● INSTRUCTION
In the copy, keep every record exact and leave out all images.
################
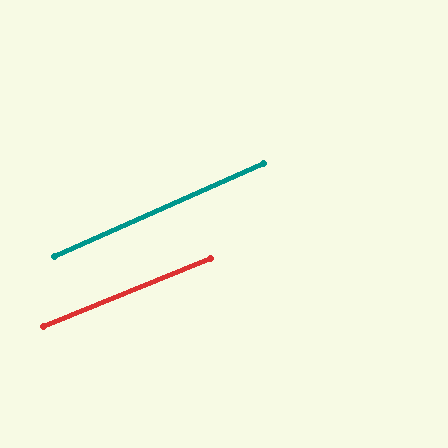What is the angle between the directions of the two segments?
Approximately 2 degrees.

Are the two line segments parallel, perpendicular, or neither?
Parallel — their directions differ by only 1.7°.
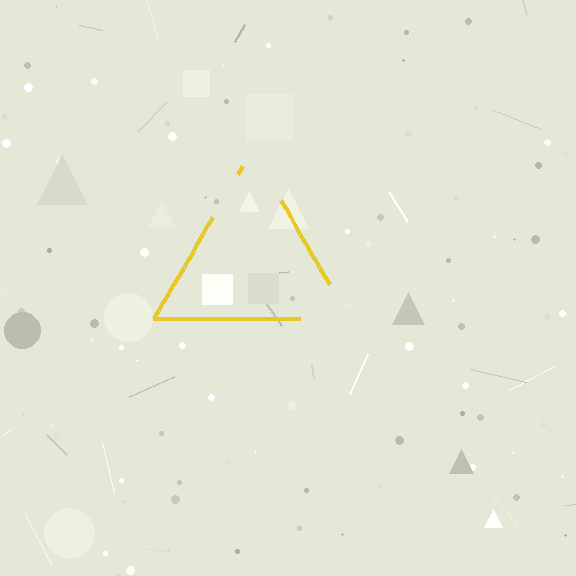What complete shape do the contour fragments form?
The contour fragments form a triangle.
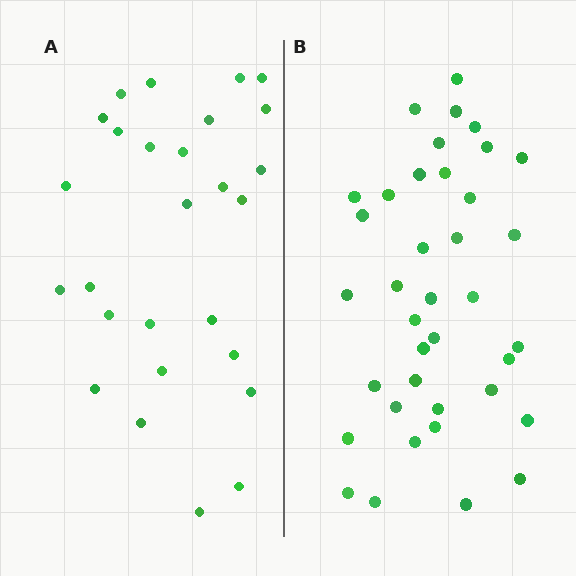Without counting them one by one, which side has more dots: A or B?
Region B (the right region) has more dots.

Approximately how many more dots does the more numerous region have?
Region B has roughly 12 or so more dots than region A.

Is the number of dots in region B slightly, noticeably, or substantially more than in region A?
Region B has noticeably more, but not dramatically so. The ratio is roughly 1.4 to 1.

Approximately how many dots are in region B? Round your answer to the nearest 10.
About 40 dots. (The exact count is 38, which rounds to 40.)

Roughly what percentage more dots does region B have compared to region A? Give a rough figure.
About 40% more.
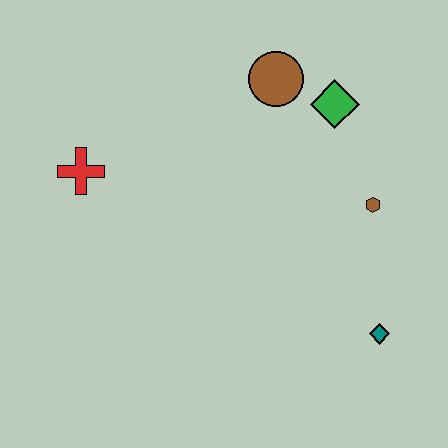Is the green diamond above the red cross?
Yes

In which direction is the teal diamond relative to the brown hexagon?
The teal diamond is below the brown hexagon.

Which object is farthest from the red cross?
The teal diamond is farthest from the red cross.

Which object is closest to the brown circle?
The green diamond is closest to the brown circle.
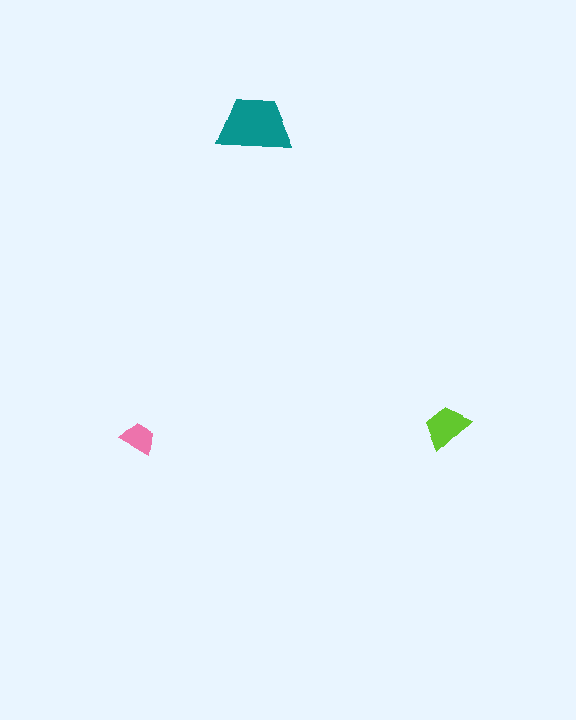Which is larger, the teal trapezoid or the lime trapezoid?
The teal one.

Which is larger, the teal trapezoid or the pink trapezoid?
The teal one.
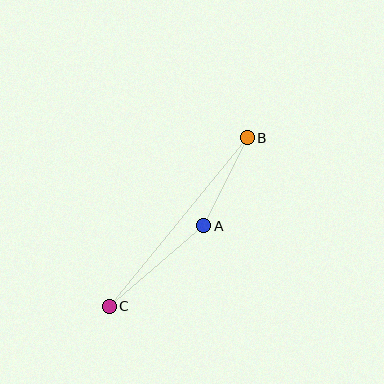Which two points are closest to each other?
Points A and B are closest to each other.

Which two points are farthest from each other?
Points B and C are farthest from each other.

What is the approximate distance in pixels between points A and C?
The distance between A and C is approximately 124 pixels.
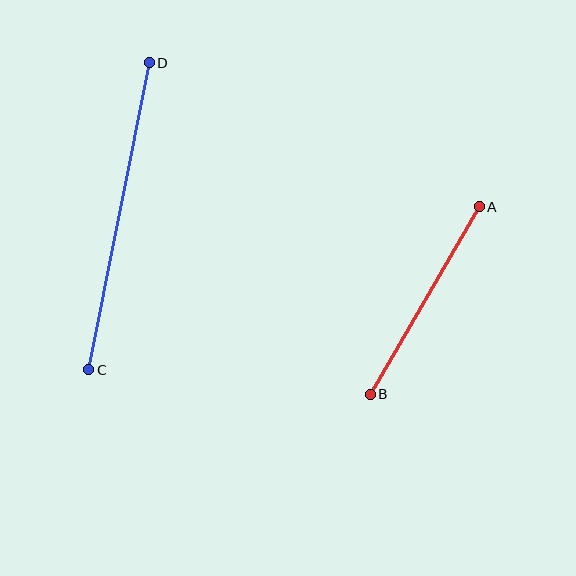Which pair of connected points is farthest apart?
Points C and D are farthest apart.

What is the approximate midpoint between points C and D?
The midpoint is at approximately (119, 216) pixels.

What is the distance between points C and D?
The distance is approximately 313 pixels.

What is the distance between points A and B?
The distance is approximately 217 pixels.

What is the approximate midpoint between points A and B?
The midpoint is at approximately (425, 301) pixels.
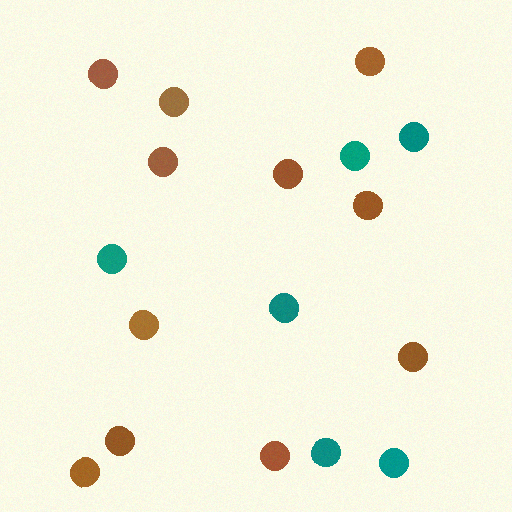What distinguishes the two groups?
There are 2 groups: one group of teal circles (6) and one group of brown circles (11).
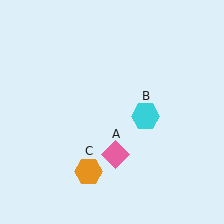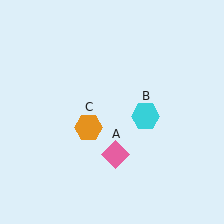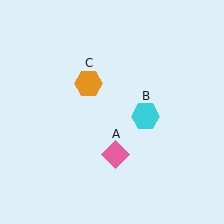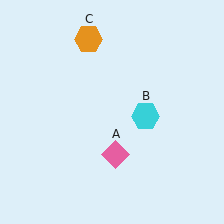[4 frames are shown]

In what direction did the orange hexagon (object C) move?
The orange hexagon (object C) moved up.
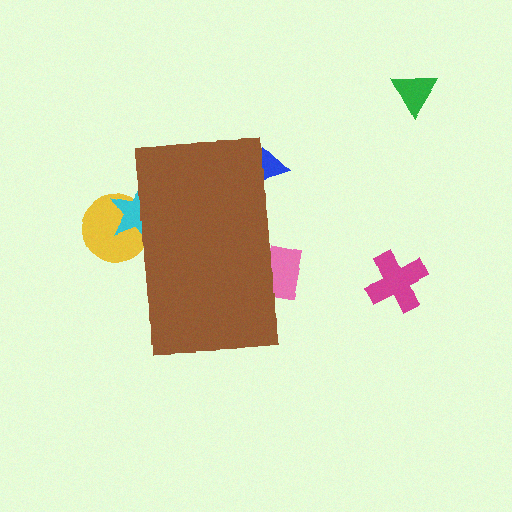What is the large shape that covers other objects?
A brown rectangle.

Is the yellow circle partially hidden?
Yes, the yellow circle is partially hidden behind the brown rectangle.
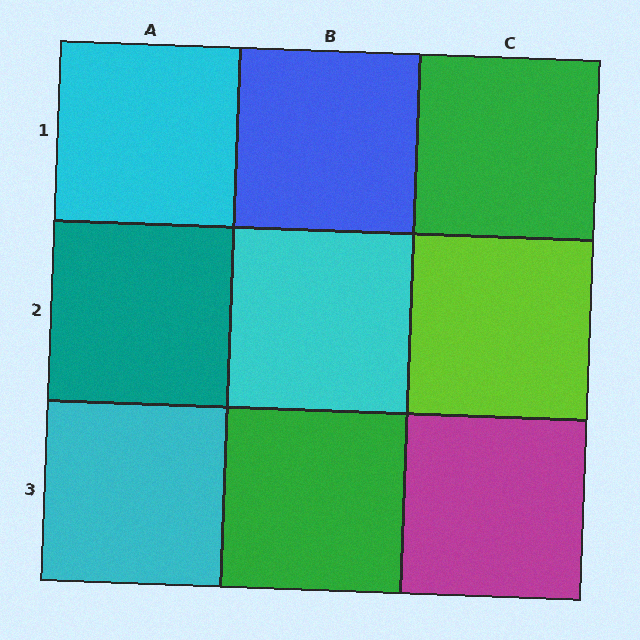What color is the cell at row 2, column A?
Teal.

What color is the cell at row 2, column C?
Lime.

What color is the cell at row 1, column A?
Cyan.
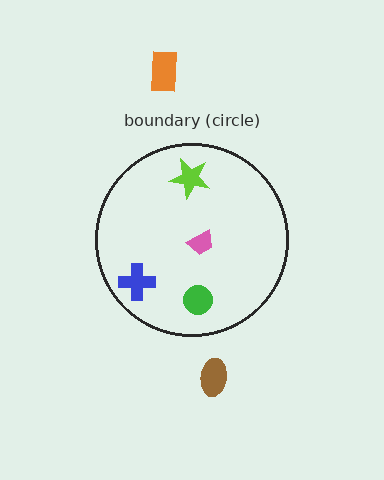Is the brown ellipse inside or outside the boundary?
Outside.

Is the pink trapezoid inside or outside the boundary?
Inside.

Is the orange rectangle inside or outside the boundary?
Outside.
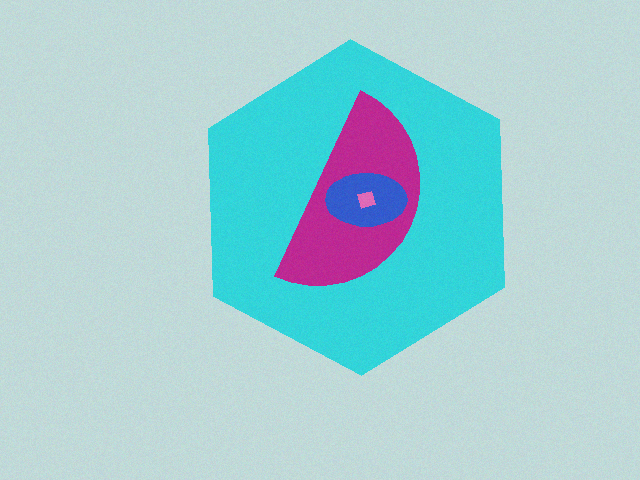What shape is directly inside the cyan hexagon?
The magenta semicircle.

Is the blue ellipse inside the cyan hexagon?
Yes.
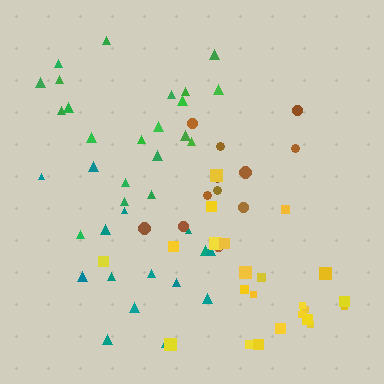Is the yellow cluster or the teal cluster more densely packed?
Yellow.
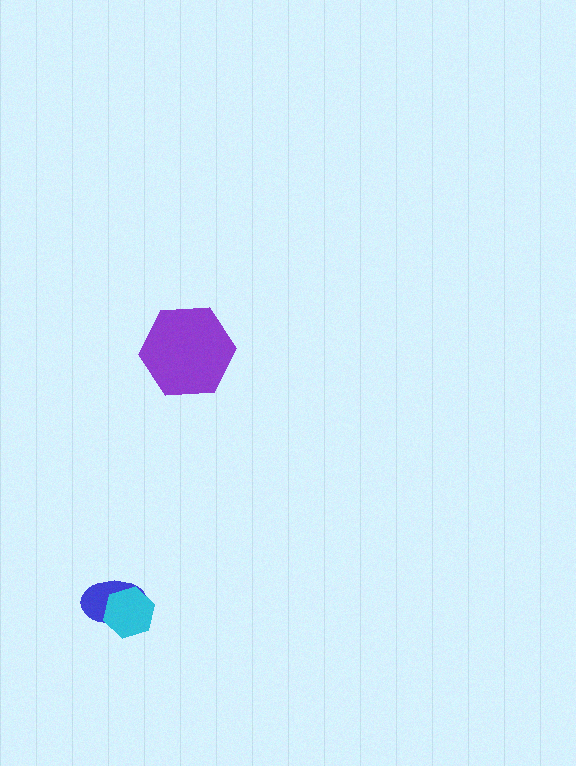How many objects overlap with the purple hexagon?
0 objects overlap with the purple hexagon.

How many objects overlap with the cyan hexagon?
1 object overlaps with the cyan hexagon.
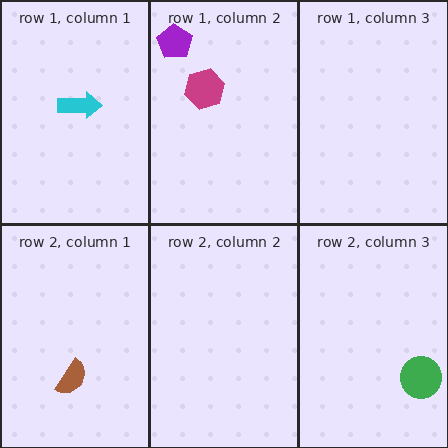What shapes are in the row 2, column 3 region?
The green circle.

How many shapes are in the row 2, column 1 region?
1.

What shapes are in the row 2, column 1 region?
The brown semicircle.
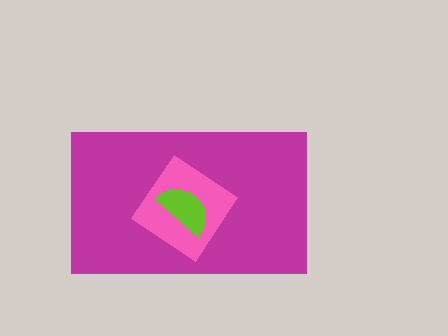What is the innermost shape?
The lime semicircle.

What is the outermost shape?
The magenta rectangle.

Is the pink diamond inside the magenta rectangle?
################
● TASK RESULT
What is the angle between the directions of the two segments?
Approximately 2 degrees.

Are the two line segments parallel, perpendicular, or neither?
Parallel — their directions differ by only 1.7°.
What complete shape do the contour fragments form?
The contour fragments form a triangle.
Without counting them one by one, which side has more dots: A or B?
Region B (the right region) has more dots.

Approximately how many more dots does the more numerous region have?
Region B has roughly 12 or so more dots than region A.

Is the number of dots in region B slightly, noticeably, or substantially more than in region A?
Region B has noticeably more, but not dramatically so. The ratio is roughly 1.4 to 1.

Approximately how many dots are in region B? Round your answer to the nearest 10.
About 40 dots. (The exact count is 38, which rounds to 40.)

Roughly what percentage more dots does region B have compared to region A? Give a rough figure.
About 40% more.
Is the green diamond above the red cross?
Yes

In which direction is the teal diamond relative to the brown hexagon?
The teal diamond is below the brown hexagon.

Which object is farthest from the red cross?
The teal diamond is farthest from the red cross.

Which object is closest to the brown circle?
The green diamond is closest to the brown circle.
Which is larger, the teal trapezoid or the lime trapezoid?
The teal one.

Which is larger, the teal trapezoid or the pink trapezoid?
The teal one.
Which two points are closest to each other?
Points A and B are closest to each other.

Which two points are farthest from each other?
Points B and C are farthest from each other.

What is the approximate distance in pixels between points A and C?
The distance between A and C is approximately 124 pixels.
Which pair of connected points is farthest apart?
Points C and D are farthest apart.

What is the approximate midpoint between points C and D?
The midpoint is at approximately (119, 216) pixels.

What is the distance between points C and D?
The distance is approximately 313 pixels.

What is the distance between points A and B?
The distance is approximately 217 pixels.

What is the approximate midpoint between points A and B?
The midpoint is at approximately (425, 301) pixels.
What distinguishes the two groups?
There are 2 groups: one group of teal circles (6) and one group of brown circles (11).
[4 frames are shown]

In what direction did the orange hexagon (object C) move?
The orange hexagon (object C) moved up.
What is the large shape that covers other objects?
A brown rectangle.

Is the yellow circle partially hidden?
Yes, the yellow circle is partially hidden behind the brown rectangle.
What color is the cell at row 2, column A?
Teal.

What color is the cell at row 2, column C?
Lime.

What color is the cell at row 1, column A?
Cyan.
Is the brown ellipse inside or outside the boundary?
Outside.

Is the pink trapezoid inside or outside the boundary?
Inside.

Is the orange rectangle inside or outside the boundary?
Outside.
What shape is directly inside the cyan hexagon?
The magenta semicircle.

Is the blue ellipse inside the cyan hexagon?
Yes.
Is the yellow cluster or the teal cluster more densely packed?
Yellow.
How many objects overlap with the purple hexagon?
0 objects overlap with the purple hexagon.

How many objects overlap with the cyan hexagon?
1 object overlaps with the cyan hexagon.
What shapes are in the row 2, column 3 region?
The green circle.

How many shapes are in the row 2, column 1 region?
1.

What shapes are in the row 2, column 1 region?
The brown semicircle.
What is the innermost shape?
The lime semicircle.

What is the outermost shape?
The magenta rectangle.

Is the pink diamond inside the magenta rectangle?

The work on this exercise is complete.